══ SUPPLIED RECORDS
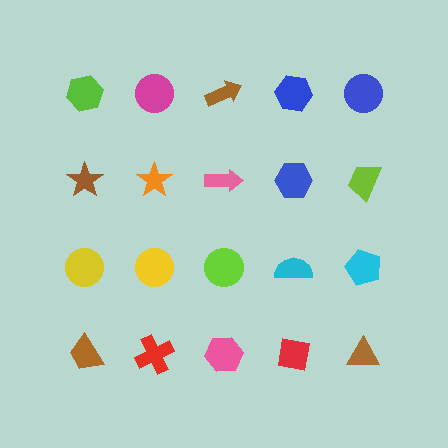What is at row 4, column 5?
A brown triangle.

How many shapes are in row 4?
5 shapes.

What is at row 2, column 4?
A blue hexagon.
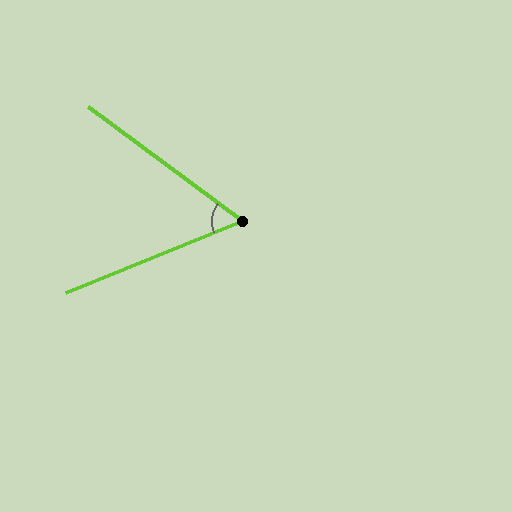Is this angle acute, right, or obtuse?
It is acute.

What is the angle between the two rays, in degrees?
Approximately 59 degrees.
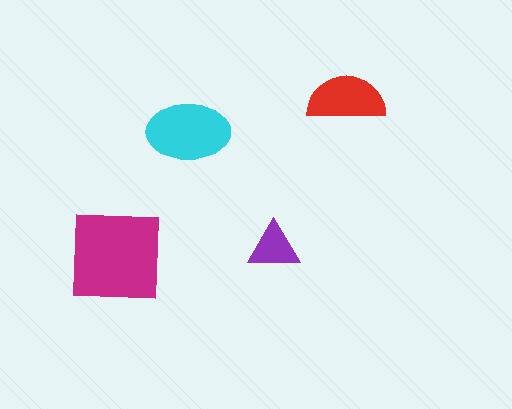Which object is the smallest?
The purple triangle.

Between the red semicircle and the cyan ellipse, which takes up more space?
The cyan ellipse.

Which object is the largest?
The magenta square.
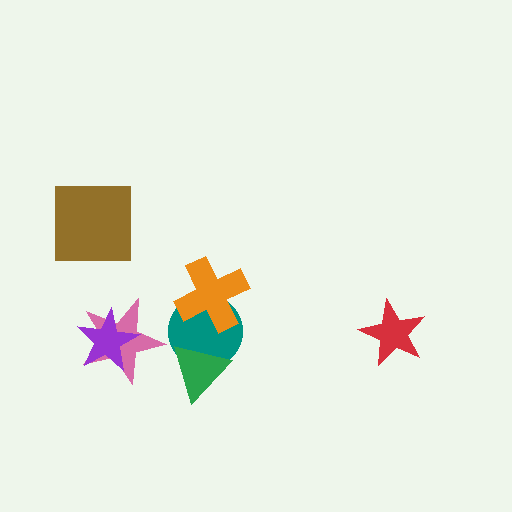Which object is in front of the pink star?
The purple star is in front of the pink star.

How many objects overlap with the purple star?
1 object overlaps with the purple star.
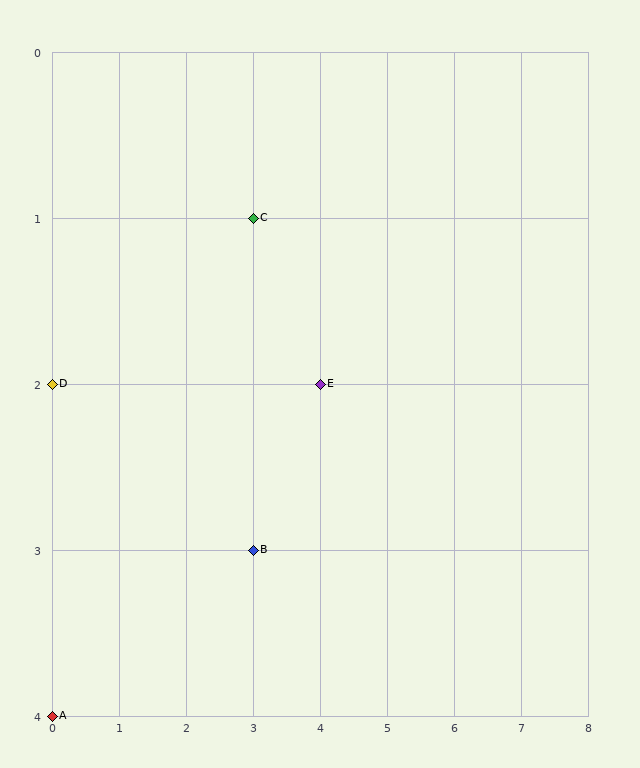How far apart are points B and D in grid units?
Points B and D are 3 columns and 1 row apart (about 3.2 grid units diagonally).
════
══ SUPPLIED RECORDS
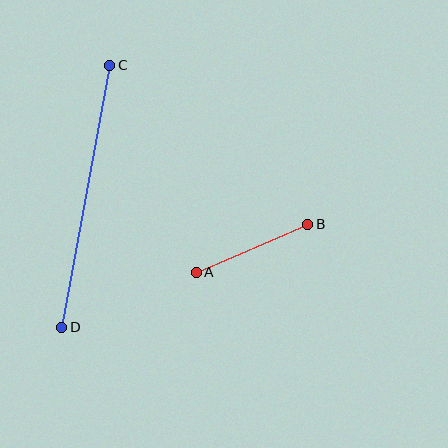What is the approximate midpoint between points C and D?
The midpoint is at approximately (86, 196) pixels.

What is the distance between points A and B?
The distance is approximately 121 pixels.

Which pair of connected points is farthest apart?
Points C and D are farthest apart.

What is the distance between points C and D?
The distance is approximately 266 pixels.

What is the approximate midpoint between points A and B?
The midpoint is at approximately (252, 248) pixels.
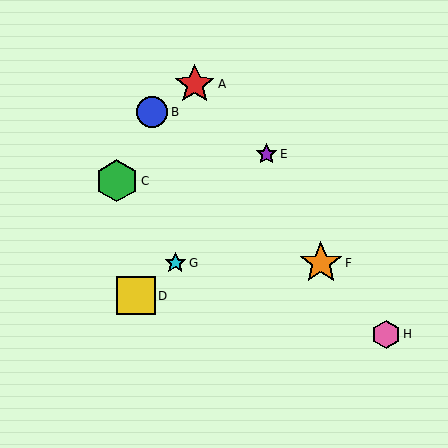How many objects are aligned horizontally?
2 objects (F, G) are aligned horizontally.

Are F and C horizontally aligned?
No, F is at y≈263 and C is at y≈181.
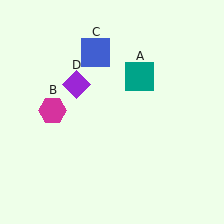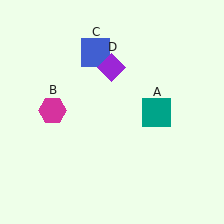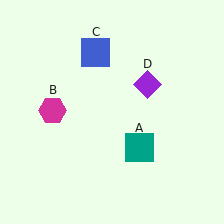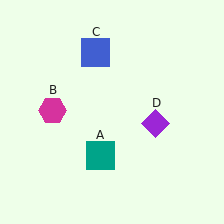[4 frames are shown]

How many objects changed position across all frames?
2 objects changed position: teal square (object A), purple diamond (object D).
════
:: TASK BRIEF ::
Exclude any pictures, and restate word for word the lines from the one containing "What is the distance between points C and D?" through the one containing "[4 frames are shown]", both included.

:: WORKED ANSWER ::
What is the distance between points C and D?
The distance is approximately 266 pixels.

What is the approximate midpoint between points A and B?
The midpoint is at approximately (252, 248) pixels.
How many objects are aligned horizontally?
2 objects (F, G) are aligned horizontally.

Are F and C horizontally aligned?
No, F is at y≈263 and C is at y≈181.
[4 frames are shown]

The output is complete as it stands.